Stored records =
* Start *
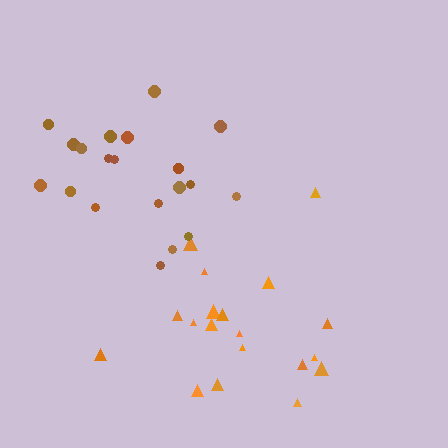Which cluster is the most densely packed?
Brown.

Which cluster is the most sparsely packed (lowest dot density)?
Orange.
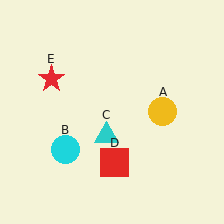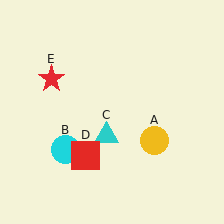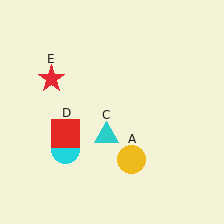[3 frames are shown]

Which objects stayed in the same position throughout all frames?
Cyan circle (object B) and cyan triangle (object C) and red star (object E) remained stationary.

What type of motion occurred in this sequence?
The yellow circle (object A), red square (object D) rotated clockwise around the center of the scene.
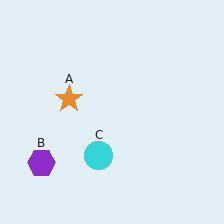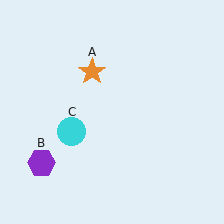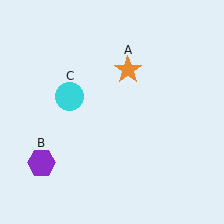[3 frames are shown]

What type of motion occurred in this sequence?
The orange star (object A), cyan circle (object C) rotated clockwise around the center of the scene.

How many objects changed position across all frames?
2 objects changed position: orange star (object A), cyan circle (object C).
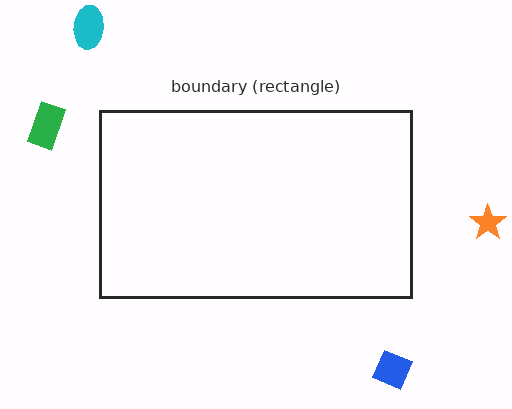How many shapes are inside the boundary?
0 inside, 4 outside.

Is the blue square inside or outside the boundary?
Outside.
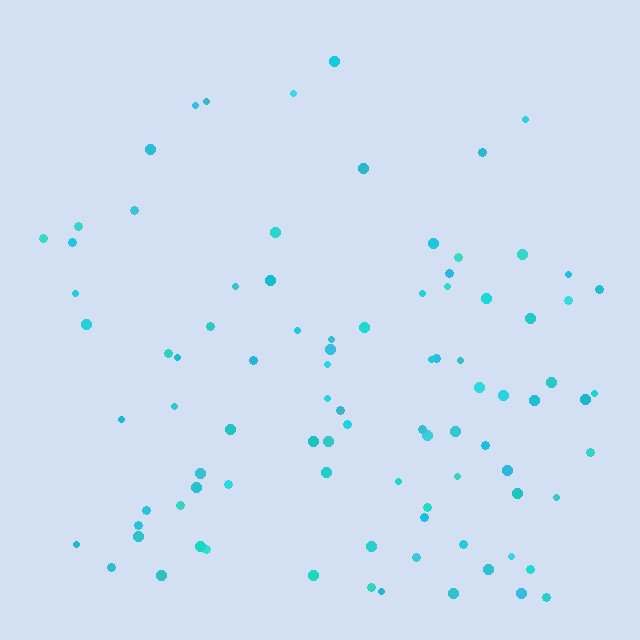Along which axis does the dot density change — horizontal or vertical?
Vertical.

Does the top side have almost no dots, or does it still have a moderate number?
Still a moderate number, just noticeably fewer than the bottom.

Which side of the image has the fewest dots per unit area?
The top.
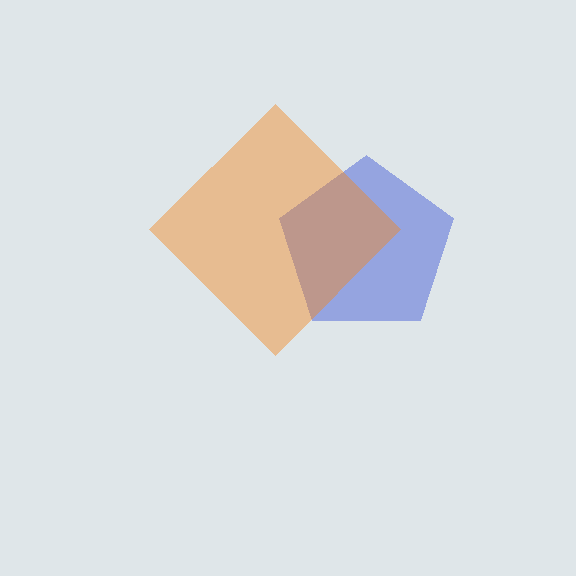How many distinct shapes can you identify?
There are 2 distinct shapes: a blue pentagon, an orange diamond.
* End *
What is needed = Transcribe the full listing above exactly as it stands, minus the pictures.

Output =
Which cluster is the most densely packed?
Brown.

Which cluster is the most sparsely packed (lowest dot density)?
Orange.
[3 frames are shown]

Which objects stayed in the same position throughout all frames?
Cyan circle (object B) and cyan triangle (object C) and red star (object E) remained stationary.

What type of motion occurred in this sequence?
The yellow circle (object A), red square (object D) rotated clockwise around the center of the scene.
[3 frames are shown]

What type of motion occurred in this sequence?
The orange star (object A), cyan circle (object C) rotated clockwise around the center of the scene.

How many objects changed position across all frames?
2 objects changed position: orange star (object A), cyan circle (object C).
How many shapes are inside the boundary?
0 inside, 4 outside.

Is the blue square inside or outside the boundary?
Outside.
Along which axis does the dot density change — horizontal or vertical?
Vertical.

Does the top side have almost no dots, or does it still have a moderate number?
Still a moderate number, just noticeably fewer than the bottom.

Which side of the image has the fewest dots per unit area?
The top.
How many distinct shapes can you identify?
There are 2 distinct shapes: a blue pentagon, an orange diamond.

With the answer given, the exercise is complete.